======== Material for this exercise ========
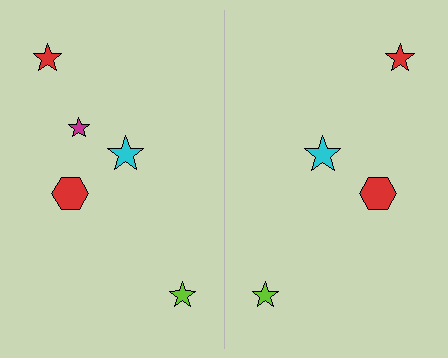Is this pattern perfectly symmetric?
No, the pattern is not perfectly symmetric. A magenta star is missing from the right side.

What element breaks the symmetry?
A magenta star is missing from the right side.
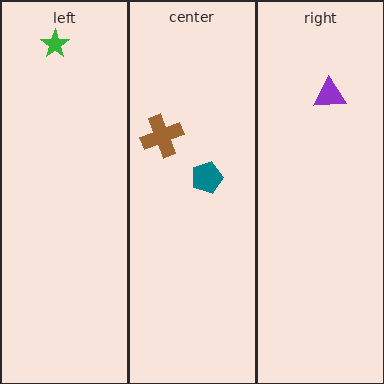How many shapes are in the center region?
2.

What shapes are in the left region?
The green star.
========
Only the lines from the line bearing "How many shapes are in the center region?" to the end of the listing above, both inclusive, should be extracted verbatim; the pictures are excluded.

How many shapes are in the center region?
2.

What shapes are in the left region?
The green star.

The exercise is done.